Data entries

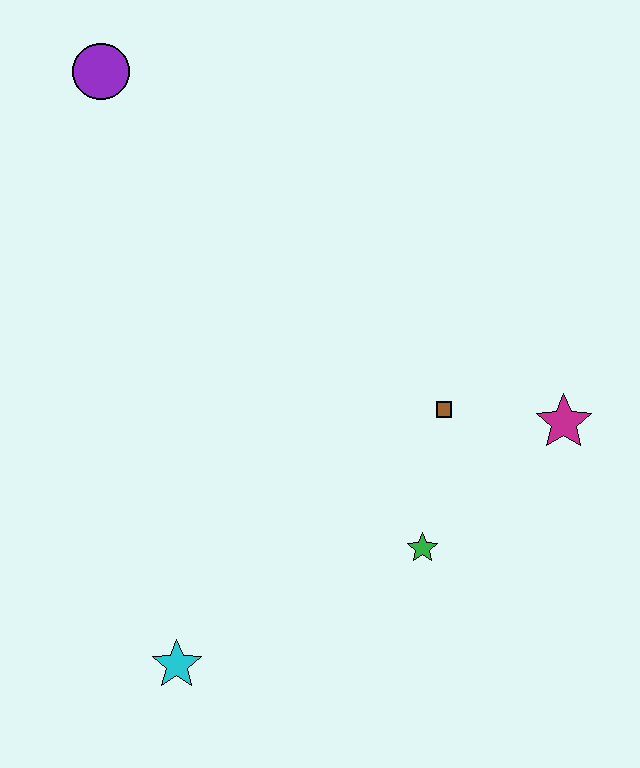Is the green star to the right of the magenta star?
No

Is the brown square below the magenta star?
No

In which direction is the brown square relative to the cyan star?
The brown square is to the right of the cyan star.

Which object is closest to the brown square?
The magenta star is closest to the brown square.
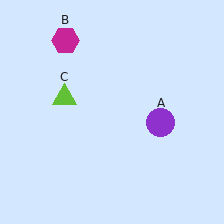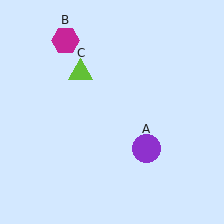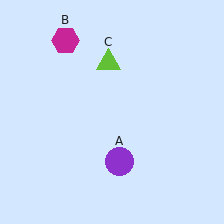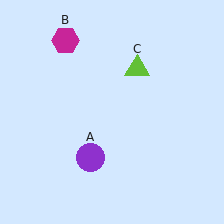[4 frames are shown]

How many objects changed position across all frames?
2 objects changed position: purple circle (object A), lime triangle (object C).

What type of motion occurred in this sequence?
The purple circle (object A), lime triangle (object C) rotated clockwise around the center of the scene.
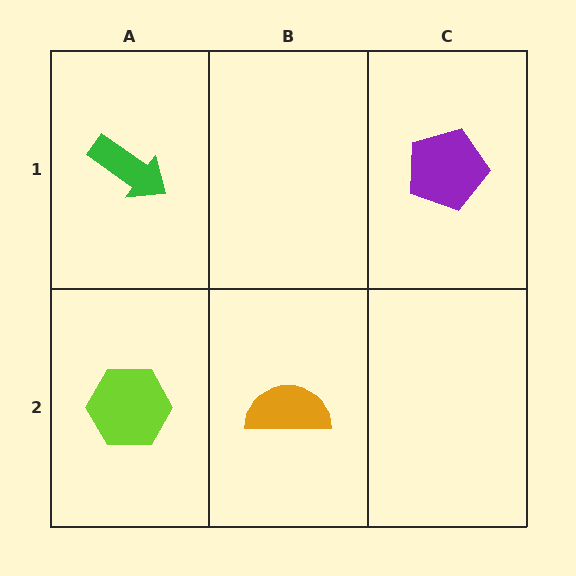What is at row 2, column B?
An orange semicircle.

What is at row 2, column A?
A lime hexagon.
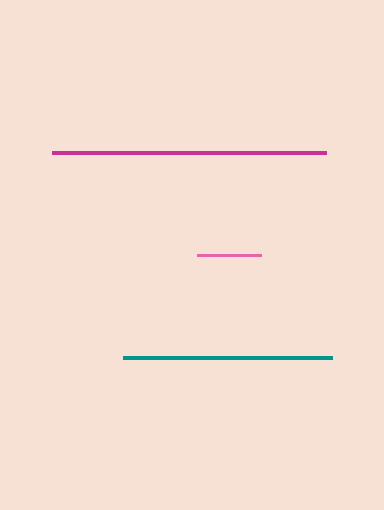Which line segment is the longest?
The magenta line is the longest at approximately 274 pixels.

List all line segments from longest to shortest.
From longest to shortest: magenta, teal, pink.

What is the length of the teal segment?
The teal segment is approximately 210 pixels long.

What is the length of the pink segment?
The pink segment is approximately 64 pixels long.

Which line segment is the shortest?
The pink line is the shortest at approximately 64 pixels.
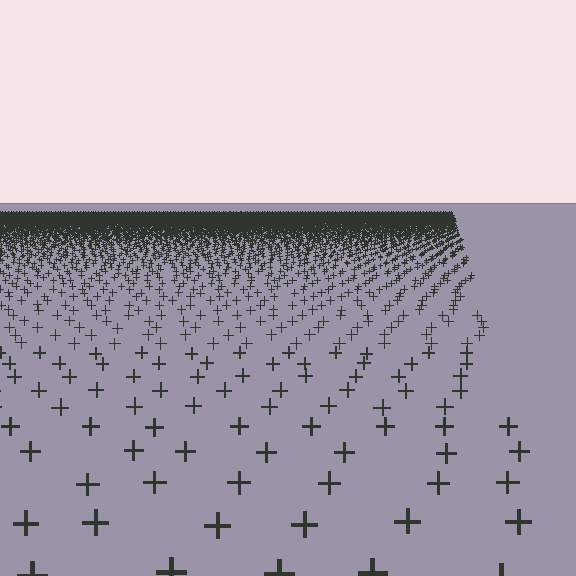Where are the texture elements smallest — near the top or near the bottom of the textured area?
Near the top.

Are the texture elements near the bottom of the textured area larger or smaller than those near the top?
Larger. Near the bottom, elements are closer to the viewer and appear at a bigger on-screen size.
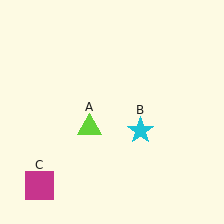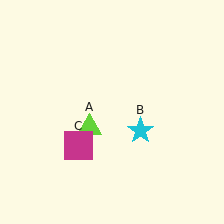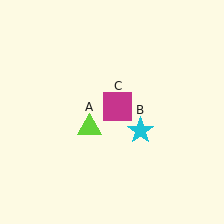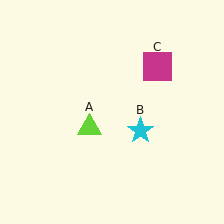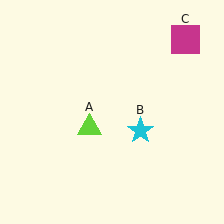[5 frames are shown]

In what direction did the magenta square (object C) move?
The magenta square (object C) moved up and to the right.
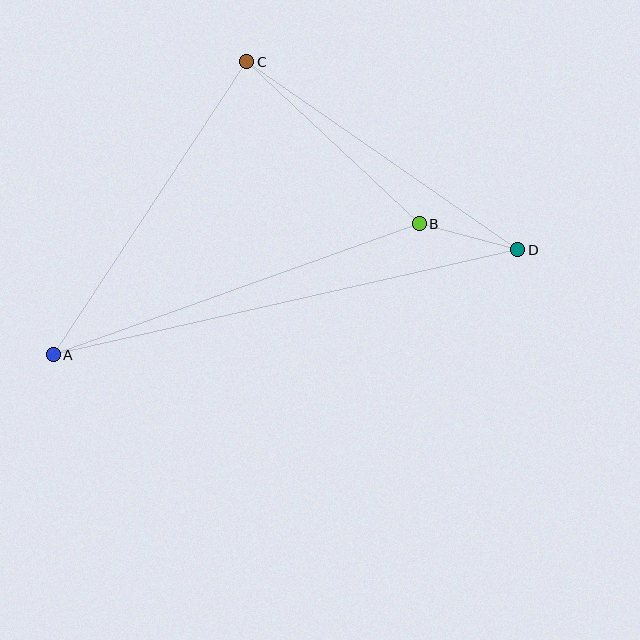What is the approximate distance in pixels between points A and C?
The distance between A and C is approximately 351 pixels.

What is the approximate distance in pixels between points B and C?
The distance between B and C is approximately 237 pixels.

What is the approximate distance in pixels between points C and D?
The distance between C and D is approximately 330 pixels.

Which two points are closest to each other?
Points B and D are closest to each other.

**Instructions to follow**
With pictures omitted, copy exactly the lines from the one containing "What is at row 2, column A?" through the final line of the listing, both included.

**Correct output**
What is at row 2, column A?
A lime hexagon.
Which line segment is the longest?
The magenta line is the longest at approximately 274 pixels.

List all line segments from longest to shortest.
From longest to shortest: magenta, teal, pink.

What is the length of the teal segment?
The teal segment is approximately 210 pixels long.

What is the length of the pink segment?
The pink segment is approximately 64 pixels long.

Which line segment is the shortest?
The pink line is the shortest at approximately 64 pixels.
Where are the texture elements smallest — near the top or near the bottom of the textured area?
Near the top.

Are the texture elements near the bottom of the textured area larger or smaller than those near the top?
Larger. Near the bottom, elements are closer to the viewer and appear at a bigger on-screen size.
[5 frames are shown]

In what direction did the magenta square (object C) move?
The magenta square (object C) moved up and to the right.
What is the approximate distance in pixels between points A and C?
The distance between A and C is approximately 351 pixels.

What is the approximate distance in pixels between points B and C?
The distance between B and C is approximately 237 pixels.

What is the approximate distance in pixels between points C and D?
The distance between C and D is approximately 330 pixels.

Which two points are closest to each other?
Points B and D are closest to each other.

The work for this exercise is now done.